--- START ---
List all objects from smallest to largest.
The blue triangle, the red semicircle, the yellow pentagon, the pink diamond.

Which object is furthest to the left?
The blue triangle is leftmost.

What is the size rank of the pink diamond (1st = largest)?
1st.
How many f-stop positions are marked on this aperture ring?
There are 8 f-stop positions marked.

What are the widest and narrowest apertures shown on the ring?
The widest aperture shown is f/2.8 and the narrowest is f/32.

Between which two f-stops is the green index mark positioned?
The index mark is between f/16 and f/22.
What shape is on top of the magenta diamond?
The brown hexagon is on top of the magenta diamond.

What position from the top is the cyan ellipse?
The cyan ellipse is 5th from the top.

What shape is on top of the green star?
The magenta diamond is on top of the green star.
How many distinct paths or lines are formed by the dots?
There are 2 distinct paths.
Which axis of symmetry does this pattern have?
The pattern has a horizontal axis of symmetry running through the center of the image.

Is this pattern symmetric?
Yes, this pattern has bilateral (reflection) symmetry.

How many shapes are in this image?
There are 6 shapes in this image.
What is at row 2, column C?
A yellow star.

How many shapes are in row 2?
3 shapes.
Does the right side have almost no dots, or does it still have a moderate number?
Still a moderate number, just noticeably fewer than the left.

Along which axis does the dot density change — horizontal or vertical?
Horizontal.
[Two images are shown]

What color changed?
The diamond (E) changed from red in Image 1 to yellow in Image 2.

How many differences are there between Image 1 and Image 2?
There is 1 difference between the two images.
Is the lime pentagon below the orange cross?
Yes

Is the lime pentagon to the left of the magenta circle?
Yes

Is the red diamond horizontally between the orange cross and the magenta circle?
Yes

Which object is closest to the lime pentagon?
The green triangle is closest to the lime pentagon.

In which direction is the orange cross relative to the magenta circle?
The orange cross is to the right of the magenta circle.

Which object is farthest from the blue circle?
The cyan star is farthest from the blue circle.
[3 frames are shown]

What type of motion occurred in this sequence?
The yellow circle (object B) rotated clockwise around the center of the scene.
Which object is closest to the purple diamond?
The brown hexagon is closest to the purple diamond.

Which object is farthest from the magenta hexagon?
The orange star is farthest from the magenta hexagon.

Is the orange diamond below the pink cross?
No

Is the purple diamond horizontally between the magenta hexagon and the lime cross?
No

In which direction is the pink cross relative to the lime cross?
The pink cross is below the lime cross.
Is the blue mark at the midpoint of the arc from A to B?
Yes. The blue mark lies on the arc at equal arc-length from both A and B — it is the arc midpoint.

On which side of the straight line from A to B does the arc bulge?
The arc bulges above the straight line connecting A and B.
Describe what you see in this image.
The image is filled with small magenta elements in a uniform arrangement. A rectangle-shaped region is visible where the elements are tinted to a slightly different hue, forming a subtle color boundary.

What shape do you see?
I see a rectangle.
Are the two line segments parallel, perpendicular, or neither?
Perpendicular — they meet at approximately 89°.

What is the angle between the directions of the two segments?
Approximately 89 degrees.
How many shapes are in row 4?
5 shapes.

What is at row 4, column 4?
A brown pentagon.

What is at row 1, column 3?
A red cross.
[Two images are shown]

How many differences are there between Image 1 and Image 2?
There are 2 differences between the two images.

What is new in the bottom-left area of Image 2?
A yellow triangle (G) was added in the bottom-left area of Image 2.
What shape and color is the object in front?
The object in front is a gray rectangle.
--- END ---
Stated exercise: Make an exact copy of the material above.

Completed exercise:
List all objects from smallest to largest.
The blue triangle, the red semicircle, the yellow pentagon, the pink diamond.

Which object is furthest to the left?
The blue triangle is leftmost.

What is the size rank of the pink diamond (1st = largest)?
1st.
How many f-stop positions are marked on this aperture ring?
There are 8 f-stop positions marked.

What are the widest and narrowest apertures shown on the ring?
The widest aperture shown is f/2.8 and the narrowest is f/32.

Between which two f-stops is the green index mark positioned?
The index mark is between f/16 and f/22.
What shape is on top of the magenta diamond?
The brown hexagon is on top of the magenta diamond.

What position from the top is the cyan ellipse?
The cyan ellipse is 5th from the top.

What shape is on top of the green star?
The magenta diamond is on top of the green star.
How many distinct paths or lines are formed by the dots?
There are 2 distinct paths.
Which axis of symmetry does this pattern have?
The pattern has a horizontal axis of symmetry running through the center of the image.

Is this pattern symmetric?
Yes, this pattern has bilateral (reflection) symmetry.

How many shapes are in this image?
There are 6 shapes in this image.
What is at row 2, column C?
A yellow star.

How many shapes are in row 2?
3 shapes.
Does the right side have almost no dots, or does it still have a moderate number?
Still a moderate number, just noticeably fewer than the left.

Along which axis does the dot density change — horizontal or vertical?
Horizontal.
[Two images are shown]

What color changed?
The diamond (E) changed from red in Image 1 to yellow in Image 2.

How many differences are there between Image 1 and Image 2?
There is 1 difference between the two images.
Is the lime pentagon below the orange cross?
Yes

Is the lime pentagon to the left of the magenta circle?
Yes

Is the red diamond horizontally between the orange cross and the magenta circle?
Yes

Which object is closest to the lime pentagon?
The green triangle is closest to the lime pentagon.

In which direction is the orange cross relative to the magenta circle?
The orange cross is to the right of the magenta circle.

Which object is farthest from the blue circle?
The cyan star is farthest from the blue circle.
[3 frames are shown]

What type of motion occurred in this sequence?
The yellow circle (object B) rotated clockwise around the center of the scene.
Which object is closest to the purple diamond?
The brown hexagon is closest to the purple diamond.

Which object is farthest from the magenta hexagon?
The orange star is farthest from the magenta hexagon.

Is the orange diamond below the pink cross?
No

Is the purple diamond horizontally between the magenta hexagon and the lime cross?
No

In which direction is the pink cross relative to the lime cross?
The pink cross is below the lime cross.
Is the blue mark at the midpoint of the arc from A to B?
Yes. The blue mark lies on the arc at equal arc-length from both A and B — it is the arc midpoint.

On which side of the straight line from A to B does the arc bulge?
The arc bulges above the straight line connecting A and B.
Describe what you see in this image.
The image is filled with small magenta elements in a uniform arrangement. A rectangle-shaped region is visible where the elements are tinted to a slightly different hue, forming a subtle color boundary.

What shape do you see?
I see a rectangle.
Are the two line segments parallel, perpendicular, or neither?
Perpendicular — they meet at approximately 89°.

What is the angle between the directions of the two segments?
Approximately 89 degrees.
How many shapes are in row 4?
5 shapes.

What is at row 4, column 4?
A brown pentagon.

What is at row 1, column 3?
A red cross.
[Two images are shown]

How many differences are there between Image 1 and Image 2?
There are 2 differences between the two images.

What is new in the bottom-left area of Image 2?
A yellow triangle (G) was added in the bottom-left area of Image 2.
What shape and color is the object in front?
The object in front is a gray rectangle.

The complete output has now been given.